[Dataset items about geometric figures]
[START]

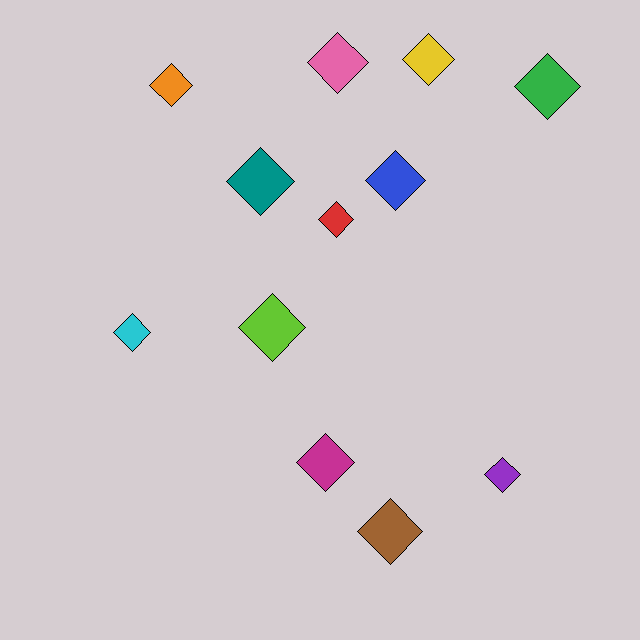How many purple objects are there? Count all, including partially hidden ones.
There is 1 purple object.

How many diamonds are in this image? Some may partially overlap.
There are 12 diamonds.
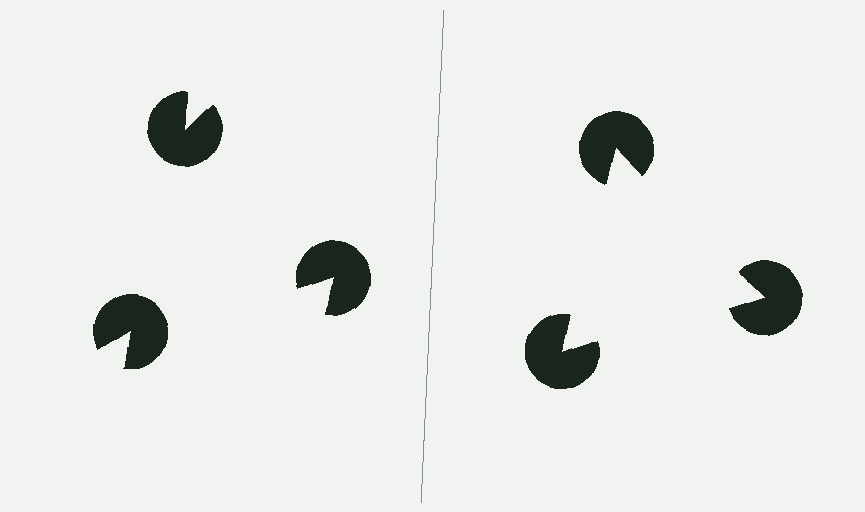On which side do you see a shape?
An illusory triangle appears on the right side. On the left side the wedge cuts are rotated, so no coherent shape forms.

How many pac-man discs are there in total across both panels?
6 — 3 on each side.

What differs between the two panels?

[END]

From start to finish, output the listing exactly, but omit its pictures.

How many purple objects are there? Count all, including partially hidden ones.
There is 1 purple object.

How many diamonds are in this image? Some may partially overlap.
There are 12 diamonds.
On which side do you see a shape?
An illusory triangle appears on the right side. On the left side the wedge cuts are rotated, so no coherent shape forms.

How many pac-man discs are there in total across both panels?
6 — 3 on each side.

What differs between the two panels?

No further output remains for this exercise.